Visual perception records
□ □ □ □

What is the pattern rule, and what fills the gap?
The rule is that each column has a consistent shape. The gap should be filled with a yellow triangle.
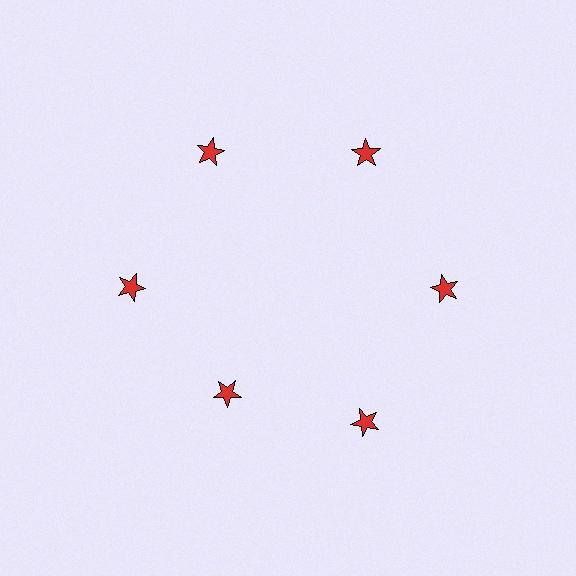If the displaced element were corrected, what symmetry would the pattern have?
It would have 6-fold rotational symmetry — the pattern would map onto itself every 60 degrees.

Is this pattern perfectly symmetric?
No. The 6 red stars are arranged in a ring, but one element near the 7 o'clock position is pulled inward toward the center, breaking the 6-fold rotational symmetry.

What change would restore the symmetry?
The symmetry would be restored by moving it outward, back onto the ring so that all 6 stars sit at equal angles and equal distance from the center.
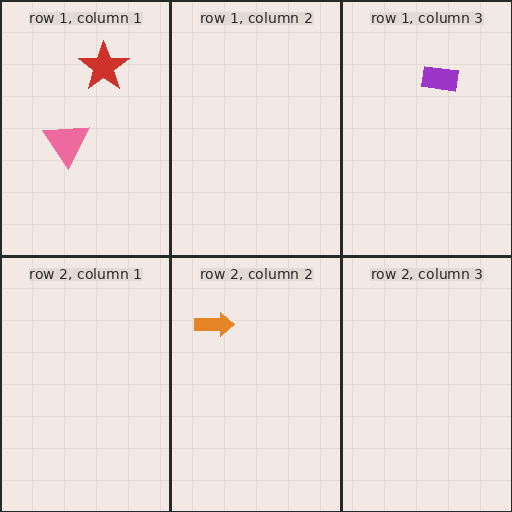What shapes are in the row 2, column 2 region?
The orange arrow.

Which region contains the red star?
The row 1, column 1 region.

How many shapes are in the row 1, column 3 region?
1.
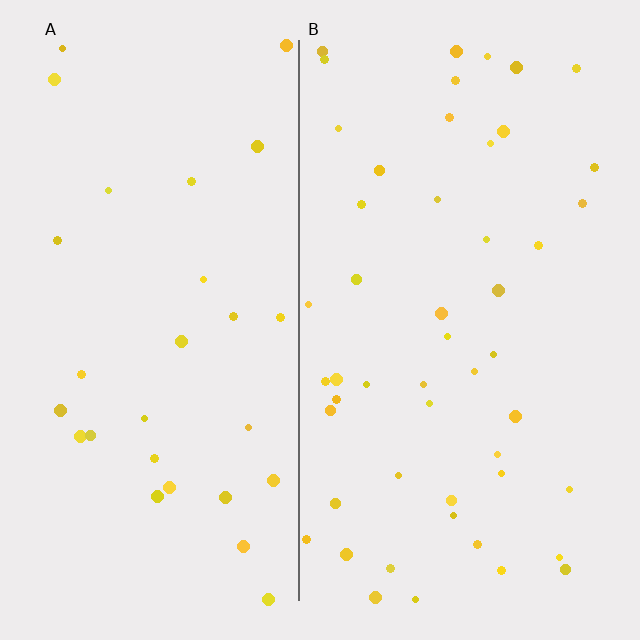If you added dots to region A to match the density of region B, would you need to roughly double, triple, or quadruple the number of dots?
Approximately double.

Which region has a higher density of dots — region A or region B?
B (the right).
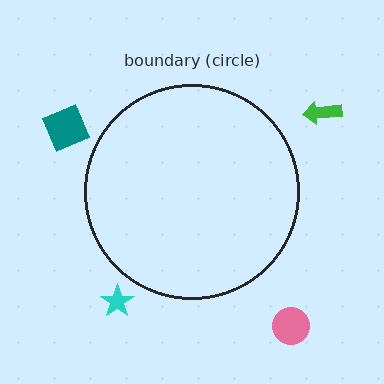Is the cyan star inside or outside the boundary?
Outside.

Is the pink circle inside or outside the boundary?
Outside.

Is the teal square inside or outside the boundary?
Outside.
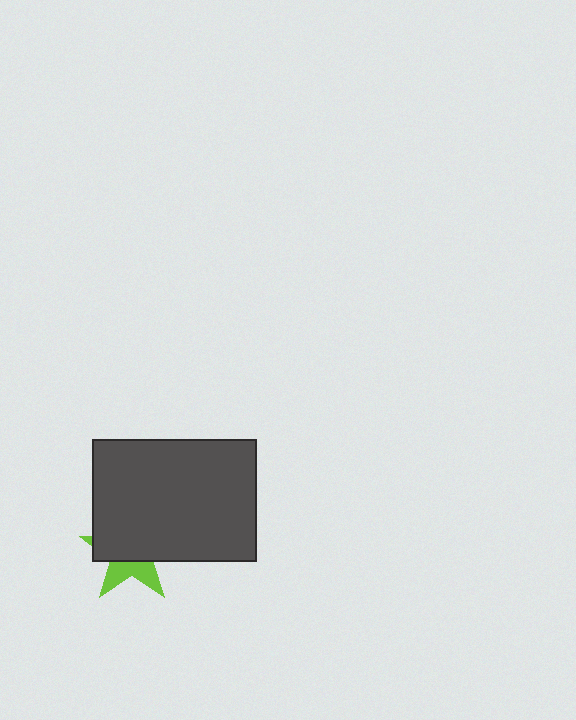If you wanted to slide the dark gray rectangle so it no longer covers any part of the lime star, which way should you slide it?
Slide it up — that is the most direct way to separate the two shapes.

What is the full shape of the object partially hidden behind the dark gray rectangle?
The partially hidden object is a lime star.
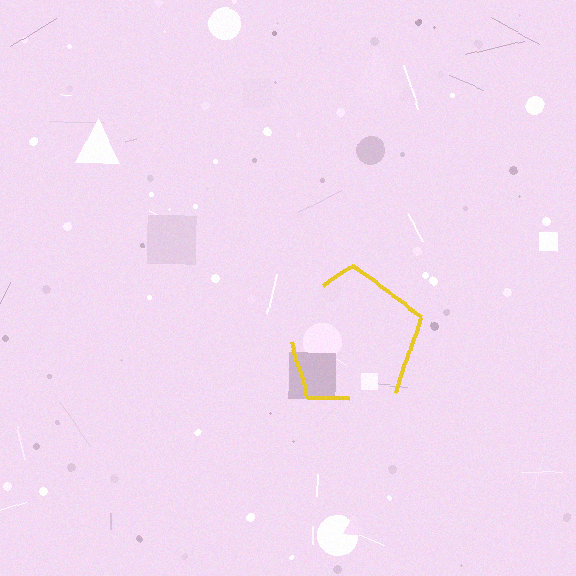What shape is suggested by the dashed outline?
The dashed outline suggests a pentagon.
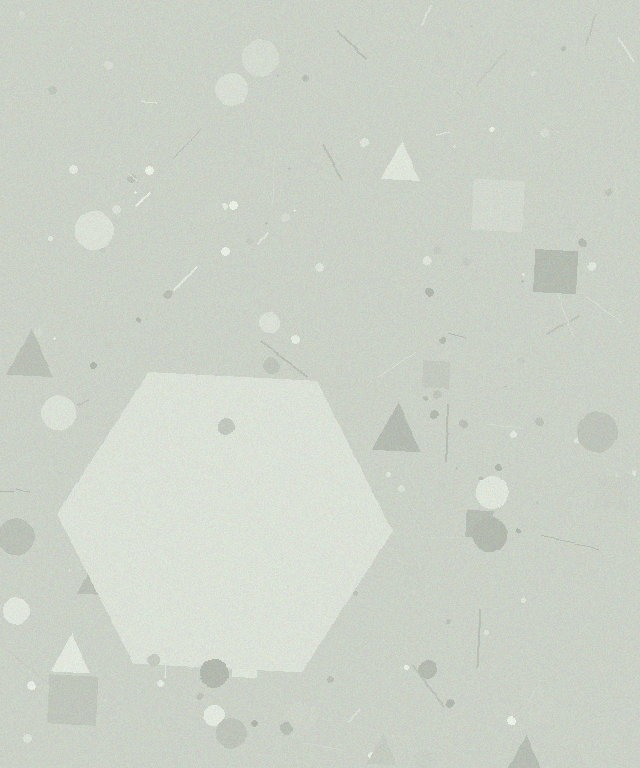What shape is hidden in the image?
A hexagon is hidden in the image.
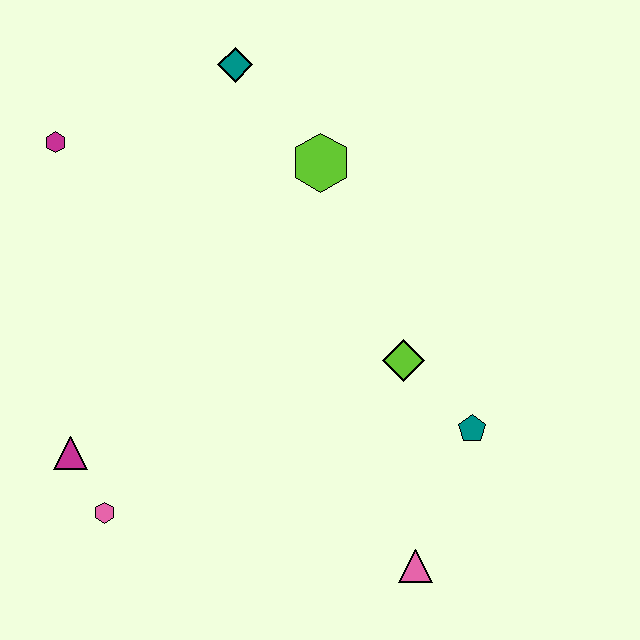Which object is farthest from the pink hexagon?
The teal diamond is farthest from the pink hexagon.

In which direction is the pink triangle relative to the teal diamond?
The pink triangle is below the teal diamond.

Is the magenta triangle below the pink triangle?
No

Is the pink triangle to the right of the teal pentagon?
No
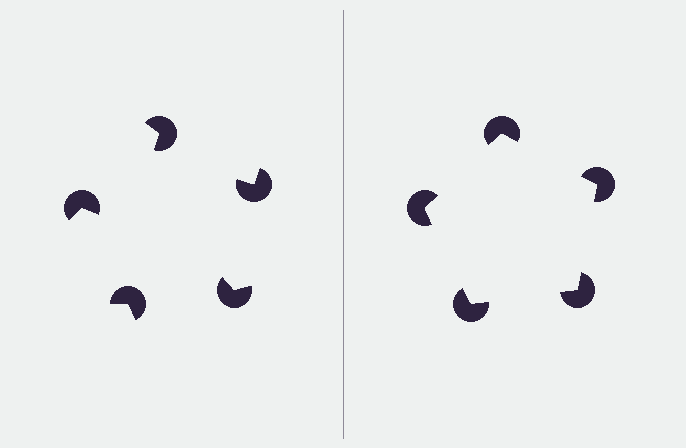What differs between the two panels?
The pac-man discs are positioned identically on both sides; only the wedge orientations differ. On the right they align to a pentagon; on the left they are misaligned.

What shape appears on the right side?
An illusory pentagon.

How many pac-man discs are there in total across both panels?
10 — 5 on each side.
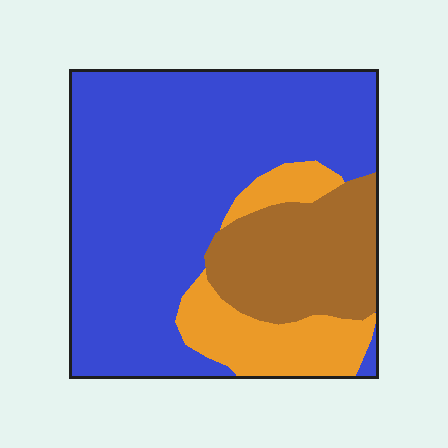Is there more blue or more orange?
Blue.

□ □ □ □

# Task details
Every line above should be returned word for word, with the pictures left behind.

# Task output
What is the pattern rule, and what fills the gap?
The rule is that each column has a consistent shape. The gap should be filled with a yellow triangle.
If the displaced element were corrected, what symmetry would the pattern have?
It would have 6-fold rotational symmetry — the pattern would map onto itself every 60 degrees.

Is this pattern perfectly symmetric?
No. The 6 red stars are arranged in a ring, but one element near the 7 o'clock position is pulled inward toward the center, breaking the 6-fold rotational symmetry.

What change would restore the symmetry?
The symmetry would be restored by moving it outward, back onto the ring so that all 6 stars sit at equal angles and equal distance from the center.
What shapes are in the row 2, column 2 region?
The orange arrow.

Which region contains the red star?
The row 1, column 1 region.

How many shapes are in the row 1, column 3 region?
1.
If you added dots to region A to match the density of region B, would you need to roughly double, triple, or quadruple the number of dots?
Approximately double.

Which region has a higher density of dots — region A or region B?
B (the right).
Is the cyan star inside or outside the boundary?
Outside.

Is the pink circle inside or outside the boundary?
Outside.

Is the teal square inside or outside the boundary?
Outside.
If you wanted to slide the dark gray rectangle so it no longer covers any part of the lime star, which way should you slide it?
Slide it up — that is the most direct way to separate the two shapes.

What is the full shape of the object partially hidden behind the dark gray rectangle?
The partially hidden object is a lime star.
What shape is suggested by the dashed outline?
The dashed outline suggests a pentagon.
What shape is hidden in the image?
A hexagon is hidden in the image.
Which object is farthest from the pink hexagon?
The teal diamond is farthest from the pink hexagon.

In which direction is the pink triangle relative to the teal diamond?
The pink triangle is below the teal diamond.

Is the magenta triangle below the pink triangle?
No

Is the pink triangle to the right of the teal pentagon?
No
What differs between the two panels?
The pac-man discs are positioned identically on both sides; only the wedge orientations differ. On the right they align to a pentagon; on the left they are misaligned.

What shape appears on the right side?
An illusory pentagon.

How many pac-man discs are there in total across both panels?
10 — 5 on each side.
Is there more blue or more orange?
Blue.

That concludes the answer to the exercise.